Stored records

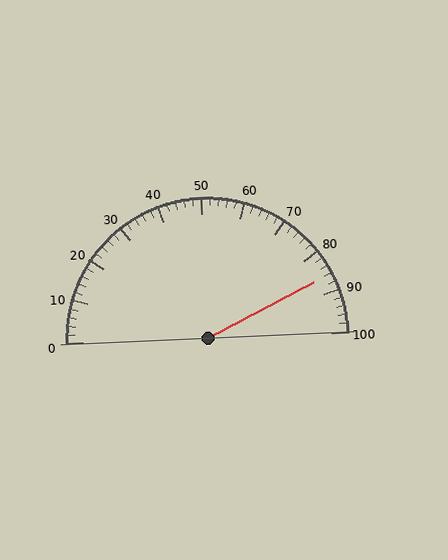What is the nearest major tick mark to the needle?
The nearest major tick mark is 90.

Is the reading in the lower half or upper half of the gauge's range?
The reading is in the upper half of the range (0 to 100).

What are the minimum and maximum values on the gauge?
The gauge ranges from 0 to 100.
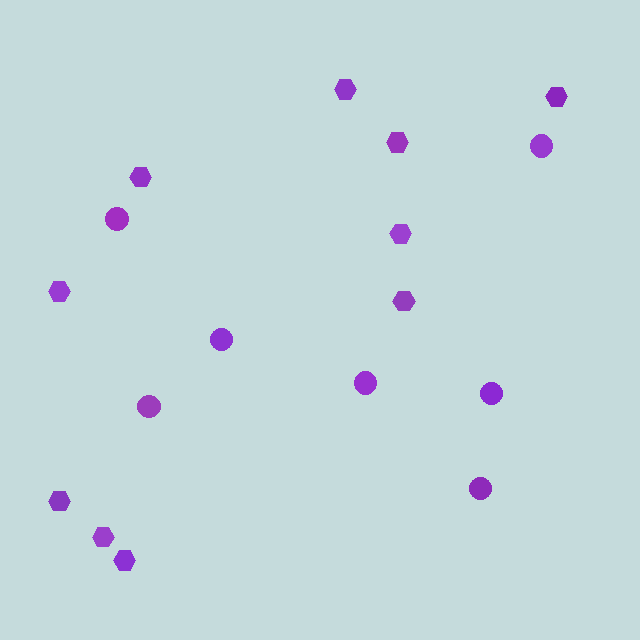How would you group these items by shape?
There are 2 groups: one group of hexagons (10) and one group of circles (7).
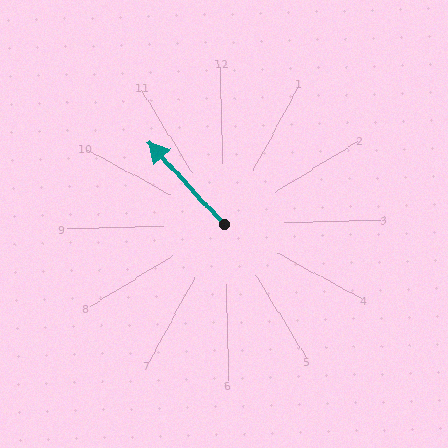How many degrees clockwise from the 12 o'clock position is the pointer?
Approximately 319 degrees.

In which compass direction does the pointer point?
Northwest.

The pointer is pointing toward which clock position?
Roughly 11 o'clock.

--- What the exercise asks ---
Starting at the line that contains "The pointer is", quote each remaining line of the entries above, unchanged.

--- Solution for this task ---
The pointer is pointing toward which clock position?
Roughly 11 o'clock.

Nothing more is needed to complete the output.